An exact reproduction of the records is required, with all images left out.

|---|

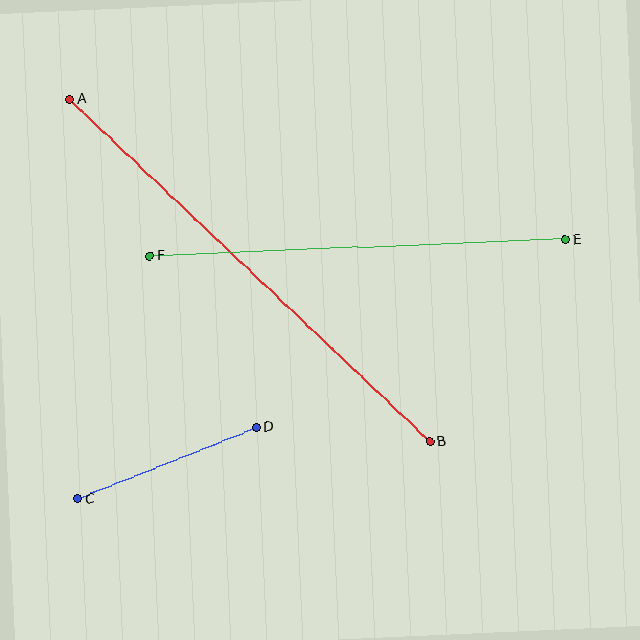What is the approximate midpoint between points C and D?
The midpoint is at approximately (167, 463) pixels.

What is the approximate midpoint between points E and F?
The midpoint is at approximately (358, 248) pixels.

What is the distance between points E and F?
The distance is approximately 416 pixels.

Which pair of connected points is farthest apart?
Points A and B are farthest apart.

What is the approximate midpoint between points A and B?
The midpoint is at approximately (250, 270) pixels.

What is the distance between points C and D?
The distance is approximately 192 pixels.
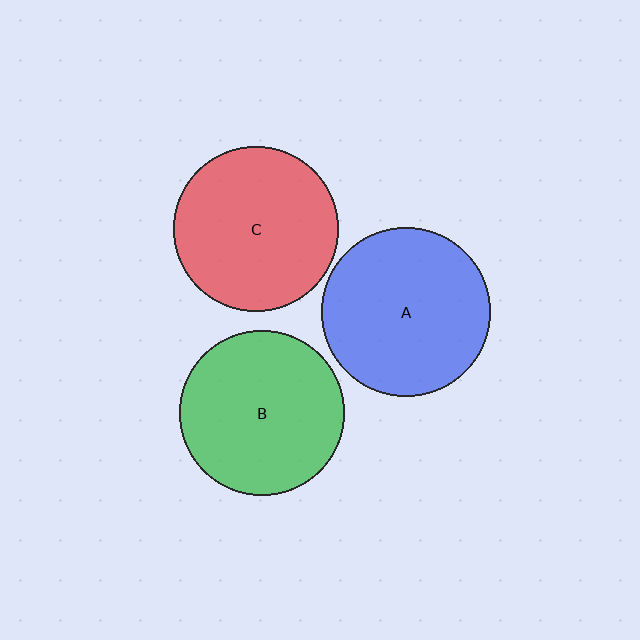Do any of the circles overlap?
No, none of the circles overlap.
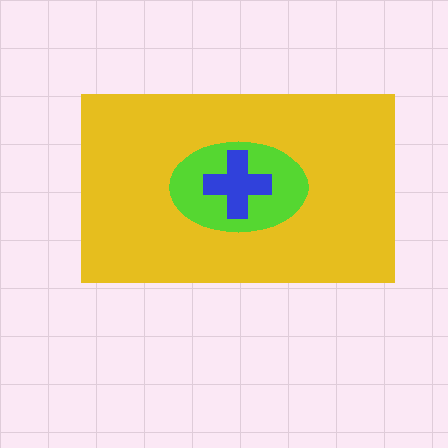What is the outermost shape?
The yellow rectangle.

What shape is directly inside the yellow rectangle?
The lime ellipse.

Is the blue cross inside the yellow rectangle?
Yes.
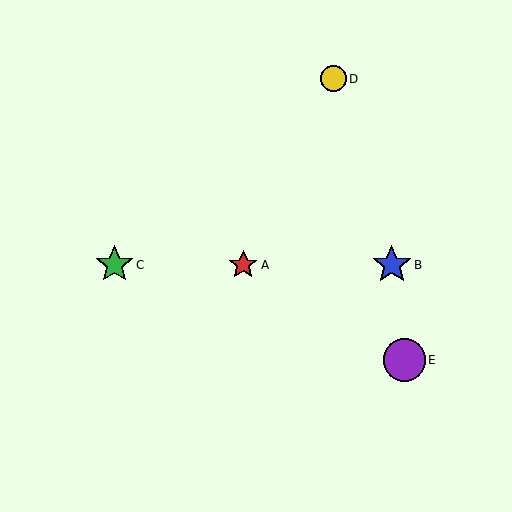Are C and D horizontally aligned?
No, C is at y≈265 and D is at y≈79.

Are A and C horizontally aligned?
Yes, both are at y≈265.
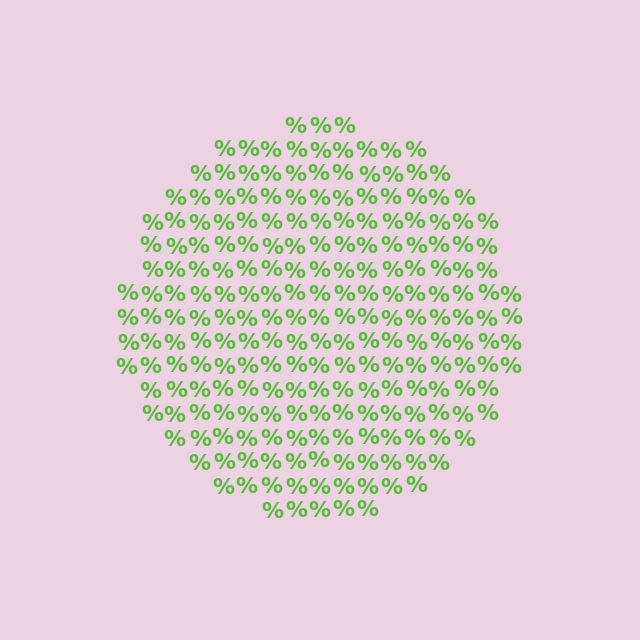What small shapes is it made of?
It is made of small percent signs.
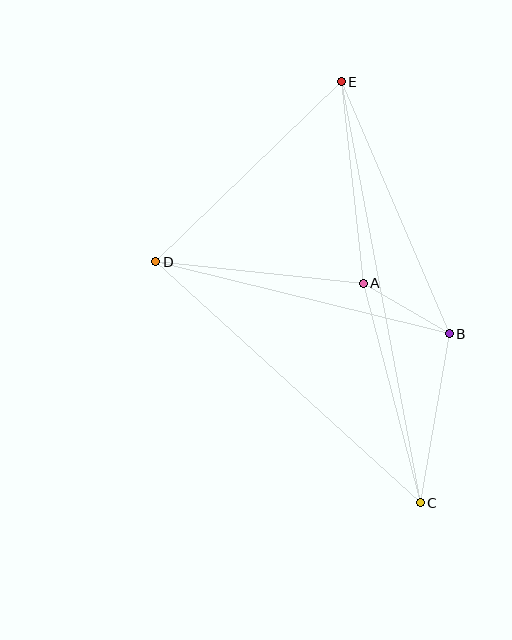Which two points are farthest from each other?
Points C and E are farthest from each other.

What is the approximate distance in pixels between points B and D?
The distance between B and D is approximately 302 pixels.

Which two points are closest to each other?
Points A and B are closest to each other.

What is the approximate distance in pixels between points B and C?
The distance between B and C is approximately 172 pixels.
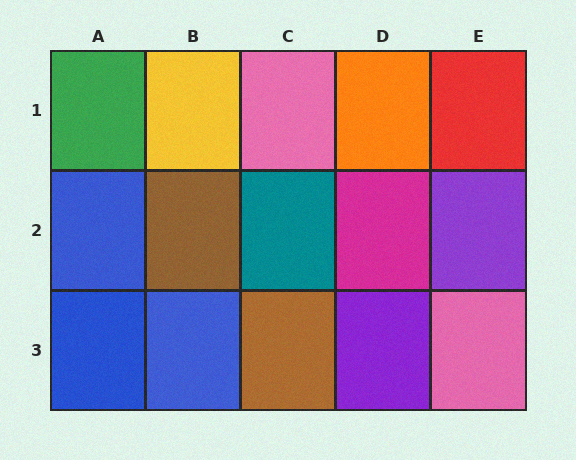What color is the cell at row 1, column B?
Yellow.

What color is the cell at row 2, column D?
Magenta.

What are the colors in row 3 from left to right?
Blue, blue, brown, purple, pink.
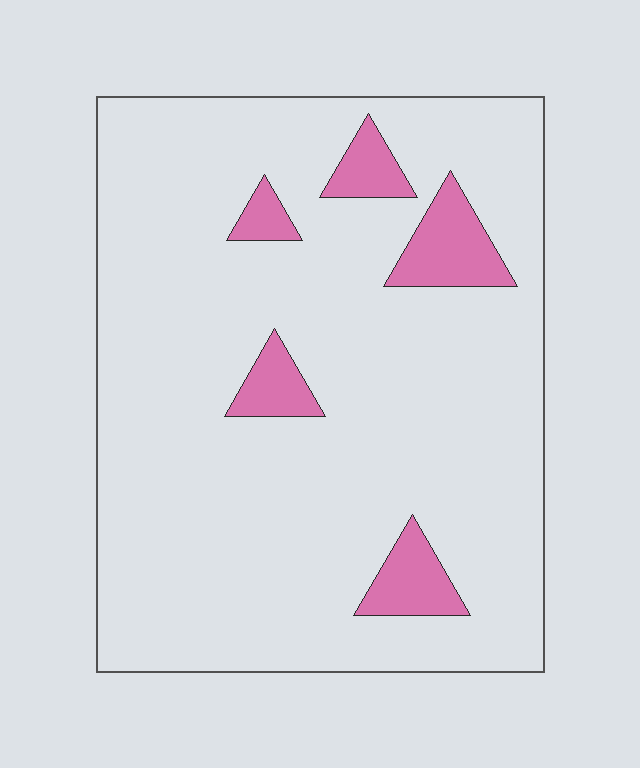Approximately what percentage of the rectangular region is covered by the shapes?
Approximately 10%.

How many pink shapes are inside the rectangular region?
5.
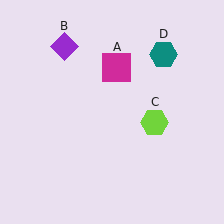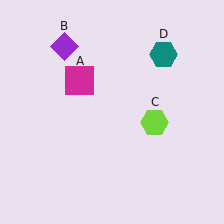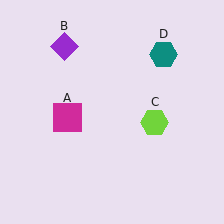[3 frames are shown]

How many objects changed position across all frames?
1 object changed position: magenta square (object A).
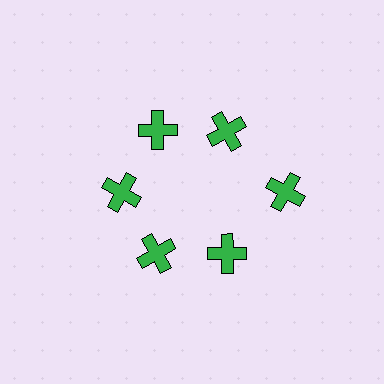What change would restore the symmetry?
The symmetry would be restored by moving it inward, back onto the ring so that all 6 crosses sit at equal angles and equal distance from the center.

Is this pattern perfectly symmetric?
No. The 6 green crosses are arranged in a ring, but one element near the 3 o'clock position is pushed outward from the center, breaking the 6-fold rotational symmetry.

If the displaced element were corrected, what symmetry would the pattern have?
It would have 6-fold rotational symmetry — the pattern would map onto itself every 60 degrees.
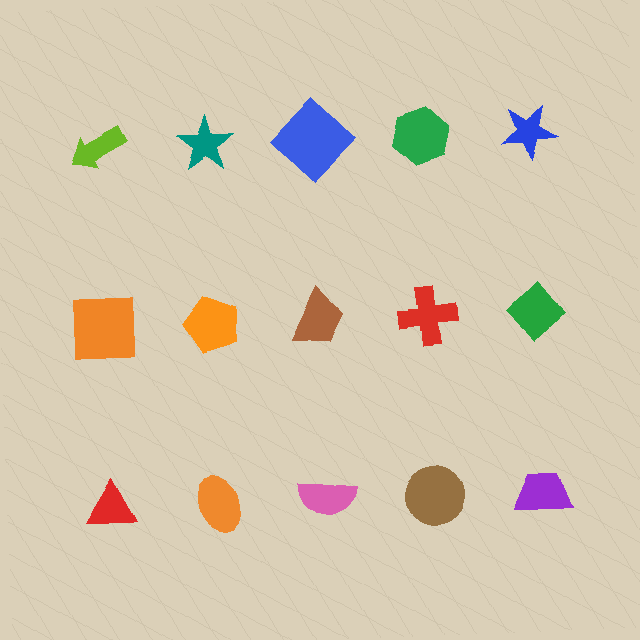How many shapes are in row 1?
5 shapes.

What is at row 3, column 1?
A red triangle.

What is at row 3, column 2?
An orange ellipse.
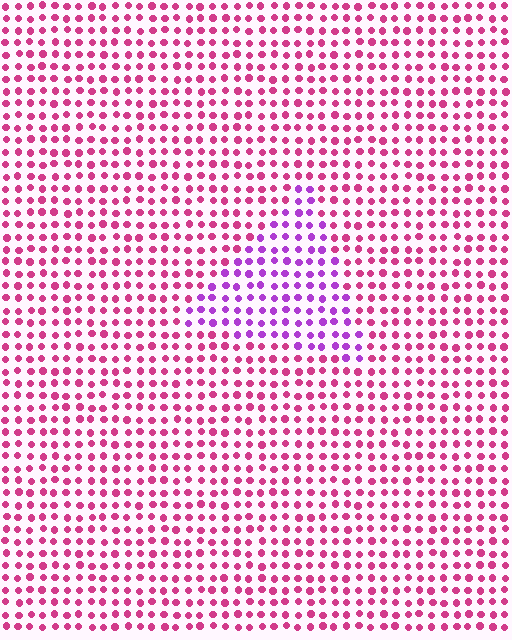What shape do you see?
I see a triangle.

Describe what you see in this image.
The image is filled with small magenta elements in a uniform arrangement. A triangle-shaped region is visible where the elements are tinted to a slightly different hue, forming a subtle color boundary.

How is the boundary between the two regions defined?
The boundary is defined purely by a slight shift in hue (about 42 degrees). Spacing, size, and orientation are identical on both sides.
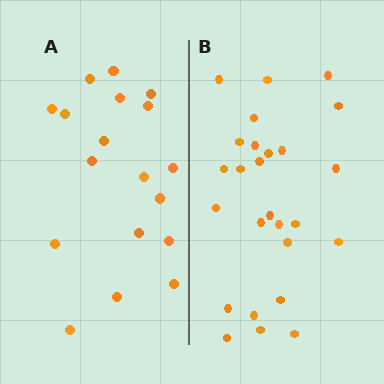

|---|

Complete response:
What is the approximate midpoint between points C and D?
The midpoint is at approximately (167, 463) pixels.

What is the approximate midpoint between points E and F?
The midpoint is at approximately (358, 248) pixels.

What is the distance between points E and F?
The distance is approximately 416 pixels.

Which pair of connected points is farthest apart?
Points A and B are farthest apart.

What is the approximate midpoint between points A and B?
The midpoint is at approximately (250, 270) pixels.

What is the distance between points C and D?
The distance is approximately 192 pixels.
Do any of the circles overlap?
No, none of the circles overlap.
What is the outermost shape?
The yellow rectangle.

What shape is directly inside the yellow rectangle?
The lime ellipse.

Is the blue cross inside the yellow rectangle?
Yes.
Are C and D horizontally aligned?
No, C is at y≈265 and D is at y≈79.

Are A and C horizontally aligned?
Yes, both are at y≈265.
What small shapes is it made of?
It is made of small percent signs.
Which two points are farthest from each other?
Points C and E are farthest from each other.

What is the approximate distance in pixels between points B and D?
The distance between B and D is approximately 302 pixels.

Which two points are closest to each other?
Points A and B are closest to each other.

What is the approximate distance in pixels between points B and C?
The distance between B and C is approximately 172 pixels.
What color is the cell at row 1, column B?
Yellow.

What color is the cell at row 2, column D?
Magenta.

What are the colors in row 3 from left to right?
Blue, blue, brown, purple, pink.
Approximately what percentage of the rectangular region is covered by the shapes?
Approximately 10%.

How many pink shapes are inside the rectangular region?
5.
[3 frames are shown]

How many objects changed position across all frames?
1 object changed position: magenta square (object A).
What change would restore the symmetry?
The symmetry would be restored by moving it inward, back onto the ring so that all 6 crosses sit at equal angles and equal distance from the center.

Is this pattern perfectly symmetric?
No. The 6 green crosses are arranged in a ring, but one element near the 3 o'clock position is pushed outward from the center, breaking the 6-fold rotational symmetry.

If the displaced element were corrected, what symmetry would the pattern have?
It would have 6-fold rotational symmetry — the pattern would map onto itself every 60 degrees.
How many shapes are in row 1?
5 shapes.

What is at row 3, column 1?
A red triangle.

What is at row 3, column 2?
An orange ellipse.
What shape do you see?
I see a triangle.

Describe what you see in this image.
The image is filled with small magenta elements in a uniform arrangement. A triangle-shaped region is visible where the elements are tinted to a slightly different hue, forming a subtle color boundary.

How is the boundary between the two regions defined?
The boundary is defined purely by a slight shift in hue (about 42 degrees). Spacing, size, and orientation are identical on both sides.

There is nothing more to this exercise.